═══ DATA LISTING ═══

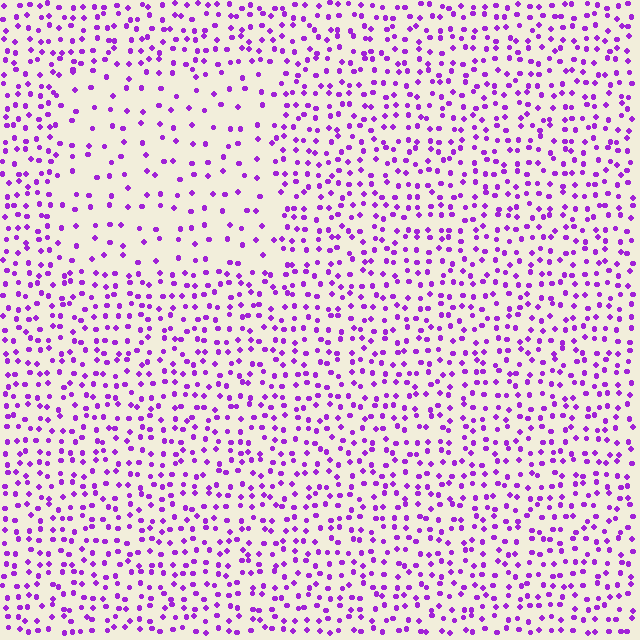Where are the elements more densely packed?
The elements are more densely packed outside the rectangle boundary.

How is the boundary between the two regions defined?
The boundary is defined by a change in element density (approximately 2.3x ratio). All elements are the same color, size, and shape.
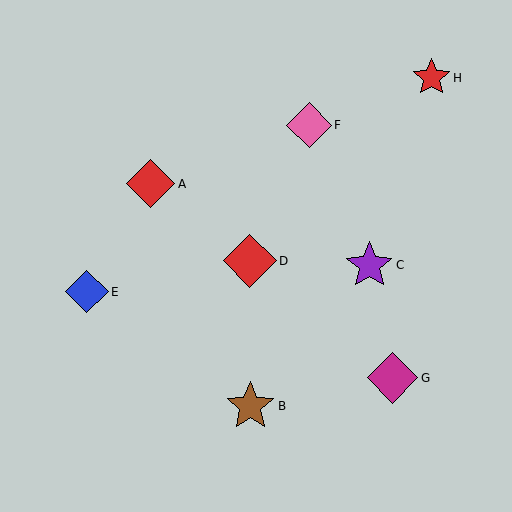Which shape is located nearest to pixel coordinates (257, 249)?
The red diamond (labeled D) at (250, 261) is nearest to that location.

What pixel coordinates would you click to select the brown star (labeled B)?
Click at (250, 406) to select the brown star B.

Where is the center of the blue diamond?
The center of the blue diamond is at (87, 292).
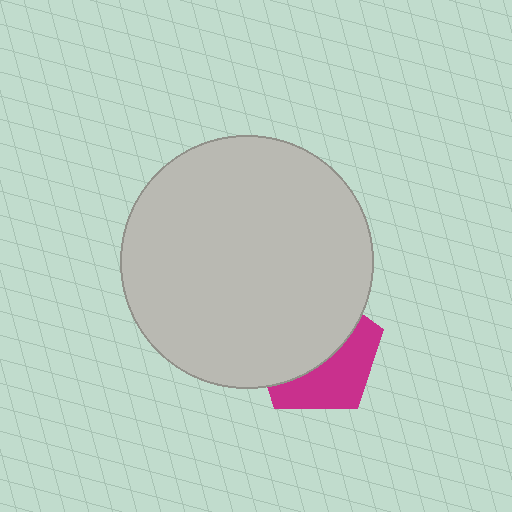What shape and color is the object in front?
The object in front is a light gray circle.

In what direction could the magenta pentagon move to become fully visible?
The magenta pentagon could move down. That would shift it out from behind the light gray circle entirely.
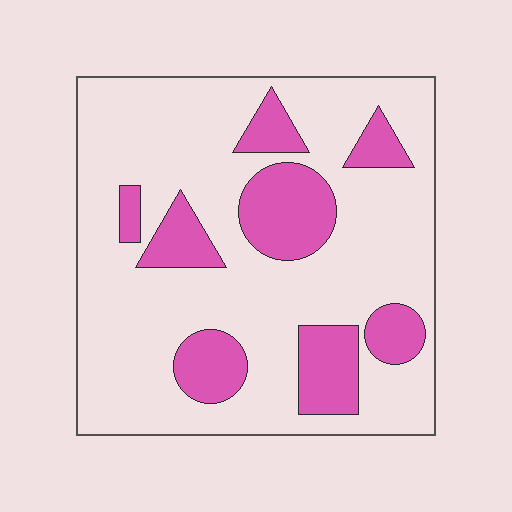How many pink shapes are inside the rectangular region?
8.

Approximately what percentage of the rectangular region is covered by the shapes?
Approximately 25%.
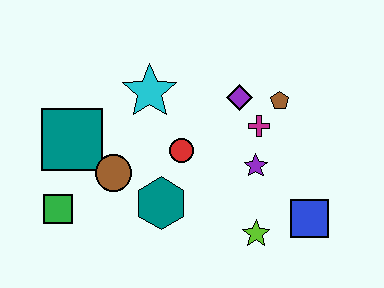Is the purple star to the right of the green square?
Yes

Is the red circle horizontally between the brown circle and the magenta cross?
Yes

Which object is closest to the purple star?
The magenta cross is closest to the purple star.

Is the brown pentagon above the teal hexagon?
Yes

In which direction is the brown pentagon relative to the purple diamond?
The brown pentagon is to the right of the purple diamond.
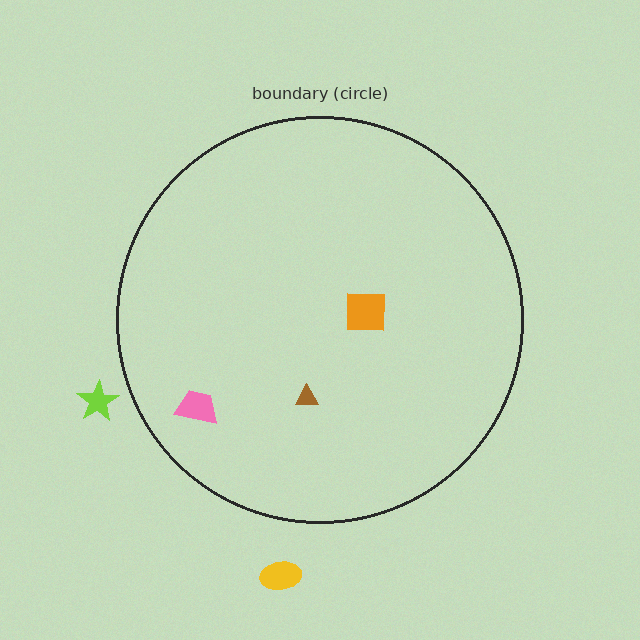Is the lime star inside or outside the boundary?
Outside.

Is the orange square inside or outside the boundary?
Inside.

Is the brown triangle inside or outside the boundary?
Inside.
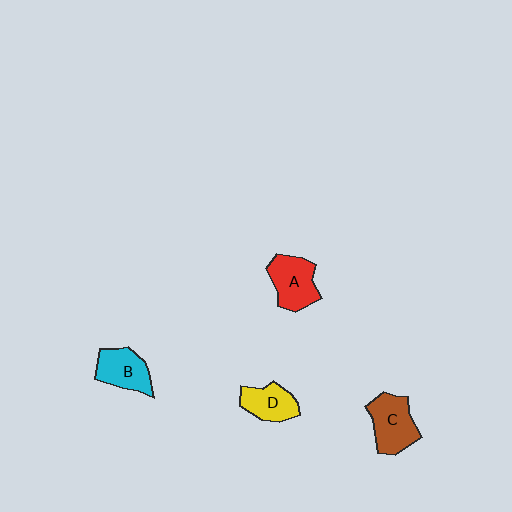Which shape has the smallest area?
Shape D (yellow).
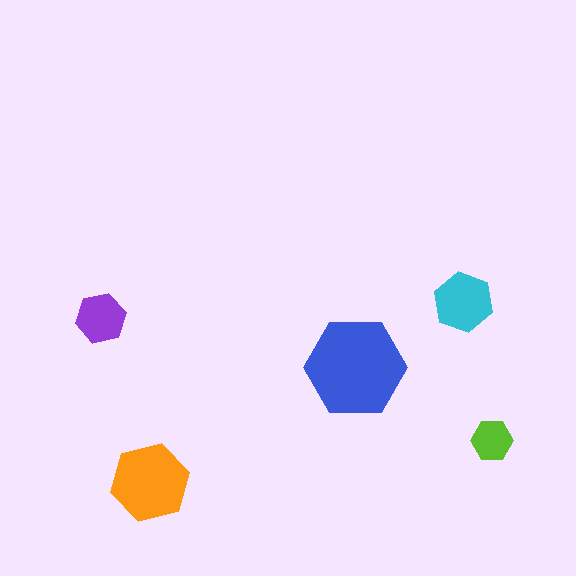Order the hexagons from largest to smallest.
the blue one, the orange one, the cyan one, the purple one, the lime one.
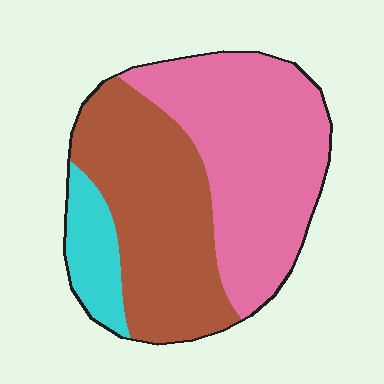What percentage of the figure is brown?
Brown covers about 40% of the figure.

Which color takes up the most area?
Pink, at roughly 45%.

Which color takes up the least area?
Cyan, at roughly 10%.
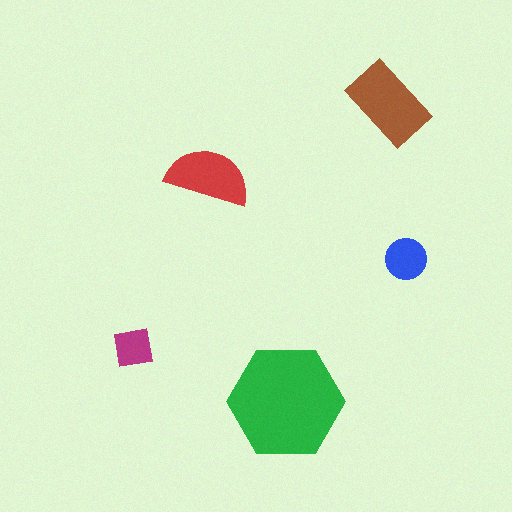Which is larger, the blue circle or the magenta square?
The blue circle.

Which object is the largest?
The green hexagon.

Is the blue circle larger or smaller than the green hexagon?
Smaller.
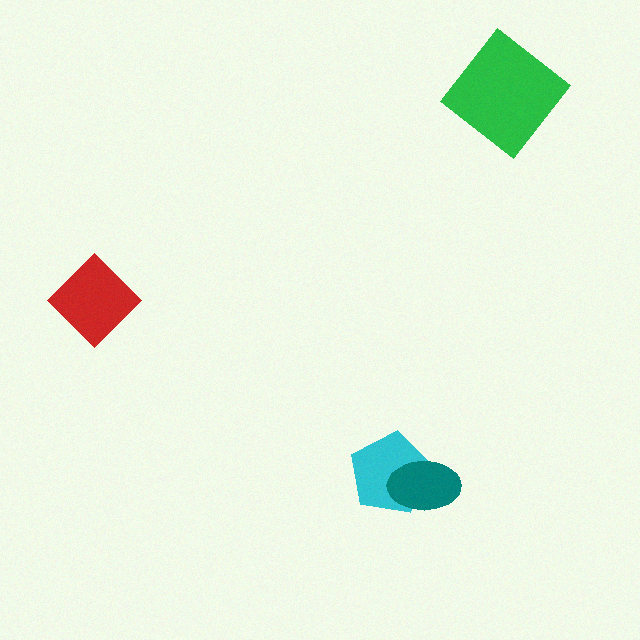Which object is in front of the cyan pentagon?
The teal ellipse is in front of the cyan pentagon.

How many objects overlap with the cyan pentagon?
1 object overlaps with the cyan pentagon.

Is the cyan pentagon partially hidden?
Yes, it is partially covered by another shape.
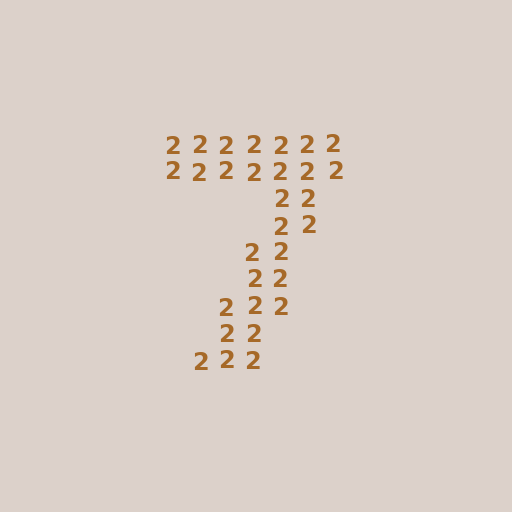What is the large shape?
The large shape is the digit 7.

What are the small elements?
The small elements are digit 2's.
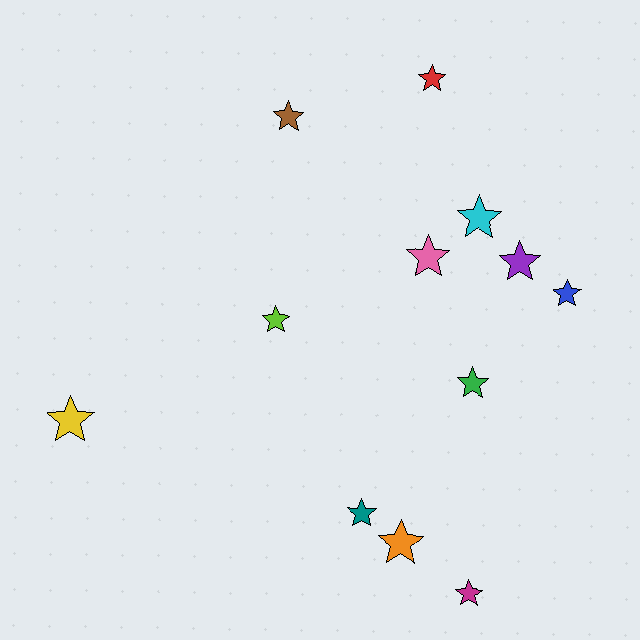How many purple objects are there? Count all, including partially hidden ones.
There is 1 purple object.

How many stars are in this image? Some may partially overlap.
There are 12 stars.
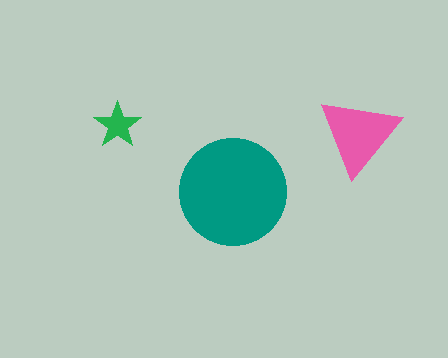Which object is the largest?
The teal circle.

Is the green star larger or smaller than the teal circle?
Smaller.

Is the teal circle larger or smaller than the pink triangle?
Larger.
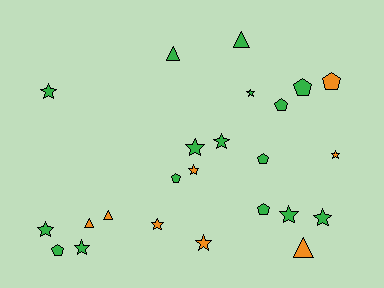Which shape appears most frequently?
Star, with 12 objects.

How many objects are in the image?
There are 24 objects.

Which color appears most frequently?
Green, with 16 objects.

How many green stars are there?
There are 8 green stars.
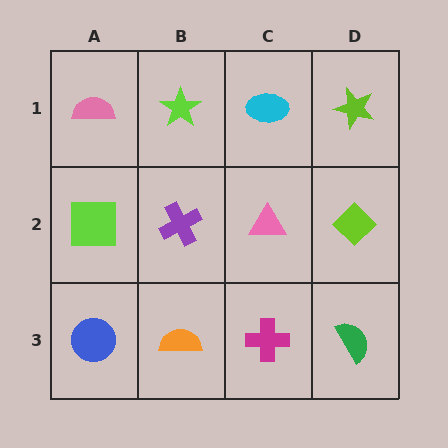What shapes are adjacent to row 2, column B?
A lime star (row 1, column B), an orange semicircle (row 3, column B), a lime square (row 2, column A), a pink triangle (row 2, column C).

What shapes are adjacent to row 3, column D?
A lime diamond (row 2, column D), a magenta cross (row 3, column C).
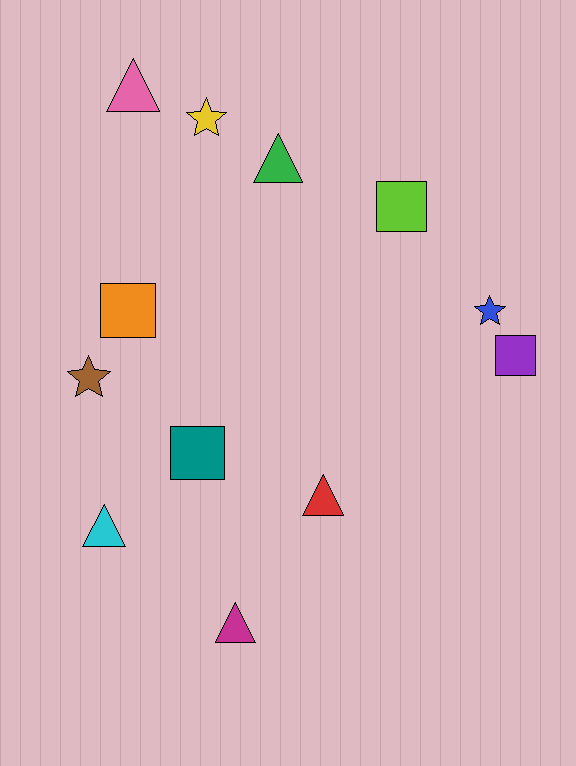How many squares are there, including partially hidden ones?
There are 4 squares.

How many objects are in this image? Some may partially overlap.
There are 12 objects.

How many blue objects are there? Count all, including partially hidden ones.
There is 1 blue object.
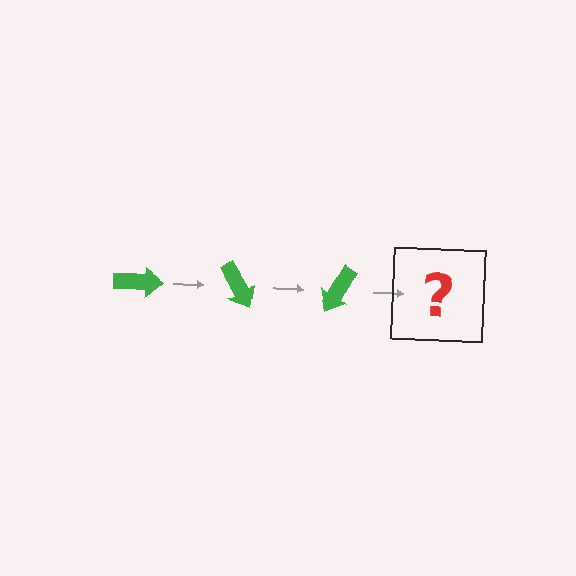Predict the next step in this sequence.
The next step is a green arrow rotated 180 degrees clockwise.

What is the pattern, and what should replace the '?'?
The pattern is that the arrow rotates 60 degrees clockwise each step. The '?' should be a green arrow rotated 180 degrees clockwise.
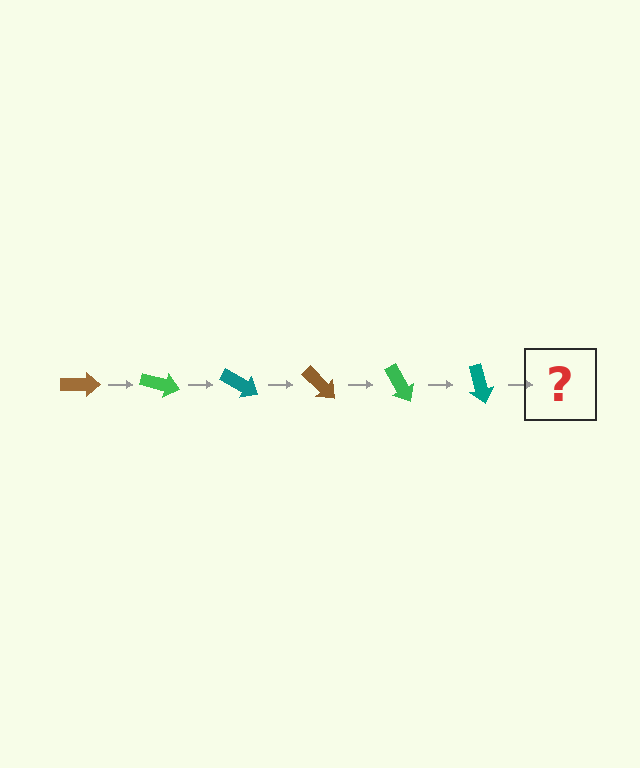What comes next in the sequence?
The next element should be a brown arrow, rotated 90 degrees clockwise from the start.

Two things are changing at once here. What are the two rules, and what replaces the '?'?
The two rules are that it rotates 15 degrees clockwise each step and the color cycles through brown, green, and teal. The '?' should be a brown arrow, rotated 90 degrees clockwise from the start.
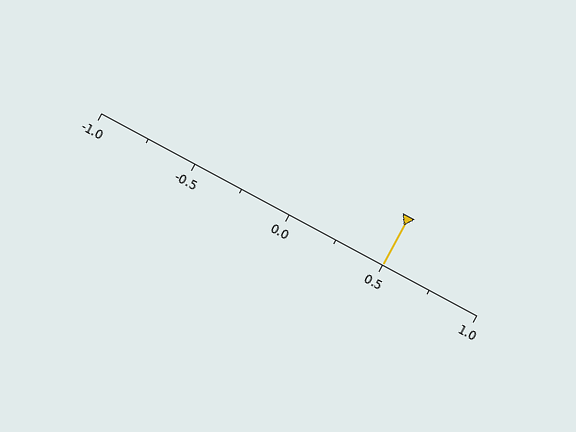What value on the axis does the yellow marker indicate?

═══

PROBLEM TO SOLVE ::
Reproduce all the records verbatim, excluding images.

EXERCISE SOLUTION ::
Where are the elements more densely packed?
The elements are more densely packed outside the rectangle boundary.

How is the boundary between the two regions defined?
The boundary is defined by a change in element density (approximately 2.3x ratio). All elements are the same color, size, and shape.
Which shape is located nearest to pixel coordinates (257, 249)?
The red diamond (labeled D) at (250, 261) is nearest to that location.

What pixel coordinates would you click to select the brown star (labeled B)?
Click at (250, 406) to select the brown star B.

Where is the center of the blue diamond?
The center of the blue diamond is at (87, 292).
What shape and color is the object in front?
The object in front is a light gray circle.

In what direction could the magenta pentagon move to become fully visible?
The magenta pentagon could move down. That would shift it out from behind the light gray circle entirely.
How many pink shapes are inside the rectangular region?
8.

Approximately what percentage of the rectangular region is covered by the shapes?
Approximately 25%.
Is the purple star to the right of the green square?
Yes

Is the red circle horizontally between the brown circle and the magenta cross?
Yes

Which object is closest to the purple star?
The magenta cross is closest to the purple star.

Is the brown pentagon above the teal hexagon?
Yes

In which direction is the brown pentagon relative to the purple diamond?
The brown pentagon is to the right of the purple diamond.
Is the lime star inside or outside the boundary?
Outside.

Is the orange square inside or outside the boundary?
Inside.

Is the brown triangle inside or outside the boundary?
Inside.
Which shape has the smallest area?
Shape D (yellow).
Order the hexagons from largest to smallest.
the blue one, the orange one, the cyan one, the purple one, the lime one.
What percentage of the figure is brown?
Brown covers about 40% of the figure.

Which color takes up the most area?
Pink, at roughly 45%.

Which color takes up the least area?
Cyan, at roughly 10%.
Which is larger, the blue circle or the magenta square?
The blue circle.

Which object is the largest?
The green hexagon.

Is the blue circle larger or smaller than the green hexagon?
Smaller.
Which object is in front of the cyan pentagon?
The teal ellipse is in front of the cyan pentagon.

How many objects overlap with the cyan pentagon?
1 object overlaps with the cyan pentagon.

Is the cyan pentagon partially hidden?
Yes, it is partially covered by another shape.
What is the large shape?
The large shape is the digit 7.

What are the small elements?
The small elements are digit 2's.
How many purple objects are there? Count all, including partially hidden ones.
There is 1 purple object.

How many stars are in this image? Some may partially overlap.
There are 12 stars.
Which object is the largest?
The teal circle.

Is the green star larger or smaller than the teal circle?
Smaller.

Is the teal circle larger or smaller than the pink triangle?
Larger.
Which shape appears most frequently?
Star, with 12 objects.

How many objects are in the image?
There are 24 objects.

Which color appears most frequently?
Green, with 16 objects.

How many green stars are there?
There are 8 green stars.
What shapes are adjacent to row 2, column B?
A lime star (row 1, column B), an orange semicircle (row 3, column B), a lime square (row 2, column A), a pink triangle (row 2, column C).

What shapes are adjacent to row 3, column D?
A lime diamond (row 2, column D), a magenta cross (row 3, column C).
How many squares are there, including partially hidden ones?
There are 4 squares.

How many objects are in this image? Some may partially overlap.
There are 12 objects.

How many blue objects are there? Count all, including partially hidden ones.
There is 1 blue object.
Predict the next step in this sequence.
The next step is a green arrow rotated 180 degrees clockwise.

What is the pattern, and what should replace the '?'?
The pattern is that the arrow rotates 60 degrees clockwise each step. The '?' should be a green arrow rotated 180 degrees clockwise.
What comes next in the sequence?
The next element should be a brown arrow, rotated 90 degrees clockwise from the start.

Two things are changing at once here. What are the two rules, and what replaces the '?'?
The two rules are that it rotates 15 degrees clockwise each step and the color cycles through brown, green, and teal. The '?' should be a brown arrow, rotated 90 degrees clockwise from the start.
What value on the axis does the yellow marker indicate?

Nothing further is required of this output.